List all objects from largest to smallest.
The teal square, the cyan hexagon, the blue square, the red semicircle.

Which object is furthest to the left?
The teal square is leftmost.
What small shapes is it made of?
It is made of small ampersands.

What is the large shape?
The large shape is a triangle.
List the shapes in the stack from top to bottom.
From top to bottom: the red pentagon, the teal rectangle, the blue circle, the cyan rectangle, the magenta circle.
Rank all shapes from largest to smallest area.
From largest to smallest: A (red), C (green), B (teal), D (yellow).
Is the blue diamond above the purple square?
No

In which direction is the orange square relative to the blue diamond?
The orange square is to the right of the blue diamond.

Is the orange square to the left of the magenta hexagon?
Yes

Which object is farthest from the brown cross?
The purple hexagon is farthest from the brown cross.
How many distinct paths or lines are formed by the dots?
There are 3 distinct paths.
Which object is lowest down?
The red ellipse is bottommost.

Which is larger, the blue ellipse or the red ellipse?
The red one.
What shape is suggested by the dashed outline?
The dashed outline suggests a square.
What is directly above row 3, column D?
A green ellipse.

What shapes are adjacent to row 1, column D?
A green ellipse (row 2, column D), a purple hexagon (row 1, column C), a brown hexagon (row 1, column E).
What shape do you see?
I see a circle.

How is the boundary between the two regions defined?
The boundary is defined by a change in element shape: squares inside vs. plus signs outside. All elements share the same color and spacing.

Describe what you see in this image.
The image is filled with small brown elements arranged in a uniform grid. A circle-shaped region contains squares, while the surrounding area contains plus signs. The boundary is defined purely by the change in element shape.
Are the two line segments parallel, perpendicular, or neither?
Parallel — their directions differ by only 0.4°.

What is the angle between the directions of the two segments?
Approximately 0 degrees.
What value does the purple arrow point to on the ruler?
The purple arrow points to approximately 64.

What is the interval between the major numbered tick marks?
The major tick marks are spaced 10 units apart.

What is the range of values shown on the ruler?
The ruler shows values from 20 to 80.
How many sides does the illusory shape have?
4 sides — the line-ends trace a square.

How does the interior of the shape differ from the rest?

::::::::

*GIVEN REQUEST*:
Extract, exactly, the lines above that begin at the line containing "Which is larger, the" and end at the final line of the records; add no other text.

*FULL ANSWER*:
Which is larger, the blue ellipse or the red ellipse?
The red one.
What shape is suggested by the dashed outline?
The dashed outline suggests a square.
What is directly above row 3, column D?
A green ellipse.

What shapes are adjacent to row 1, column D?
A green ellipse (row 2, column D), a purple hexagon (row 1, column C), a brown hexagon (row 1, column E).
What shape do you see?
I see a circle.

How is the boundary between the two regions defined?
The boundary is defined by a change in element shape: squares inside vs. plus signs outside. All elements share the same color and spacing.

Describe what you see in this image.
The image is filled with small brown elements arranged in a uniform grid. A circle-shaped region contains squares, while the surrounding area contains plus signs. The boundary is defined purely by the change in element shape.
Are the two line segments parallel, perpendicular, or neither?
Parallel — their directions differ by only 0.4°.

What is the angle between the directions of the two segments?
Approximately 0 degrees.
What value does the purple arrow point to on the ruler?
The purple arrow points to approximately 64.

What is the interval between the major numbered tick marks?
The major tick marks are spaced 10 units apart.

What is the range of values shown on the ruler?
The ruler shows values from 20 to 80.
How many sides does the illusory shape have?
4 sides — the line-ends trace a square.

How does the interior of the shape differ from the rest?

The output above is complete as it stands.